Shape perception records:
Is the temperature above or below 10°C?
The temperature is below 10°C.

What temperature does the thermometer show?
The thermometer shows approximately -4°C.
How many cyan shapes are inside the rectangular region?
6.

...

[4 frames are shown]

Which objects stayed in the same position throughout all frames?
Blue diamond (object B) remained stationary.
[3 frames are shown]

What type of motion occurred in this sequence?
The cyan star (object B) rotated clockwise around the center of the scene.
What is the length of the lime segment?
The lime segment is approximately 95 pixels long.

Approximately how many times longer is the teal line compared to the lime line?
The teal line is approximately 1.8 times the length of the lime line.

Given task.
Determine how many lines of the data contain "shown" and give nothing but that number.

Response to this exercise.
2